- **Goal**
Your task is to copy the lines from the line containing "What time does the clock show?" through the end of the listing below, both included, without any pictures.

(Stored records)

################

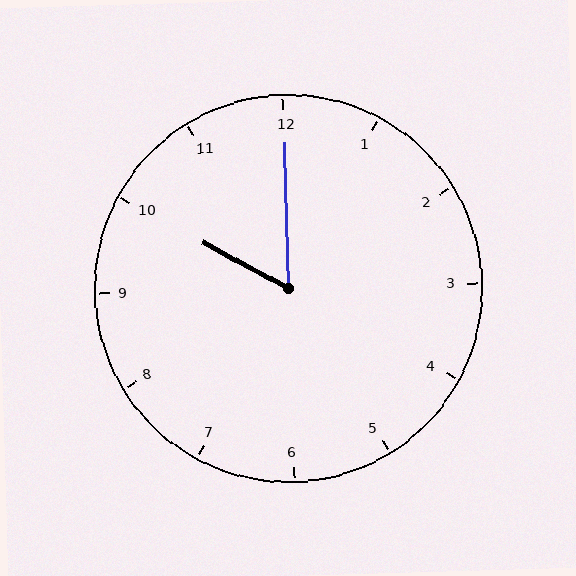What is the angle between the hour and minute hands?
Approximately 60 degrees.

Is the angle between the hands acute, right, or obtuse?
It is acute.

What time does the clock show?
10:00.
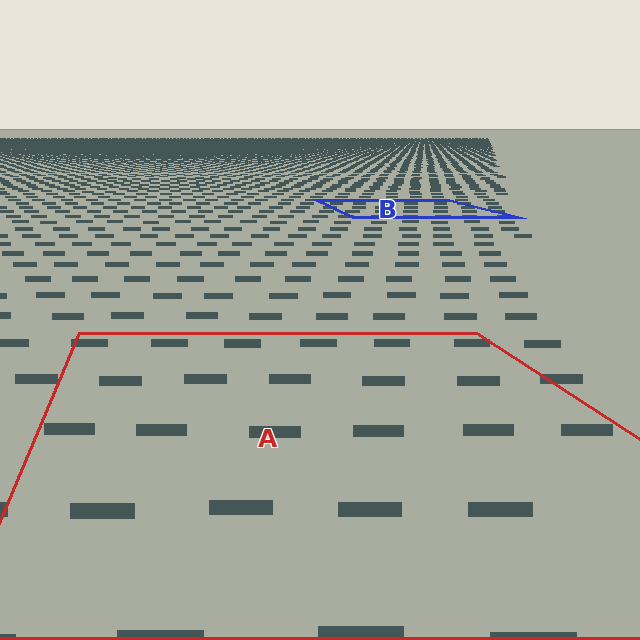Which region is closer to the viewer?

################

- **Task answer**
What time does the clock show?
10:00.
Which region is closer to the viewer?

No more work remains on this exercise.